▶ PROVIDED DATA:
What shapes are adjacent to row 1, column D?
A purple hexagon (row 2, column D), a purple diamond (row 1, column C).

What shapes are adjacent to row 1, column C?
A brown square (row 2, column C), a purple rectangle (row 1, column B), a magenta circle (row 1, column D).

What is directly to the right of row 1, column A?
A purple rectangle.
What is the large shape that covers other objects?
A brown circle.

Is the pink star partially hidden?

--

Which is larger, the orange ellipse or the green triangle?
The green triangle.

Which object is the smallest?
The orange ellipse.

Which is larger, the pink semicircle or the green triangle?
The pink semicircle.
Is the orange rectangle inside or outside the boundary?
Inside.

* * *

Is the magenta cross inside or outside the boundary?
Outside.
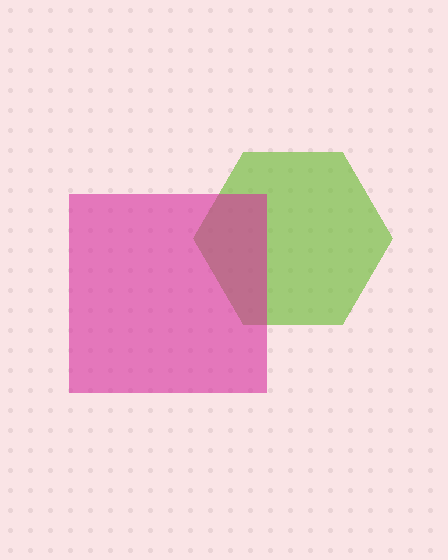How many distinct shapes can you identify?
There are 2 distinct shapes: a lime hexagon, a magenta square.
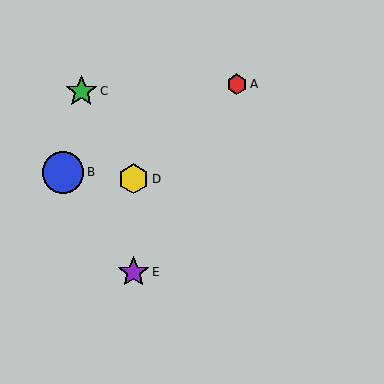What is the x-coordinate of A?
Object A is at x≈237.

▶ TO BE DONE: Using the data above, reproduce exactly the lines from the line that contains "What is directly" through the line that contains "Is the pink star partially hidden?", including both.

▶ WRITTEN REPLY:
What is directly to the right of row 1, column A?
A purple rectangle.
What is the large shape that covers other objects?
A brown circle.

Is the pink star partially hidden?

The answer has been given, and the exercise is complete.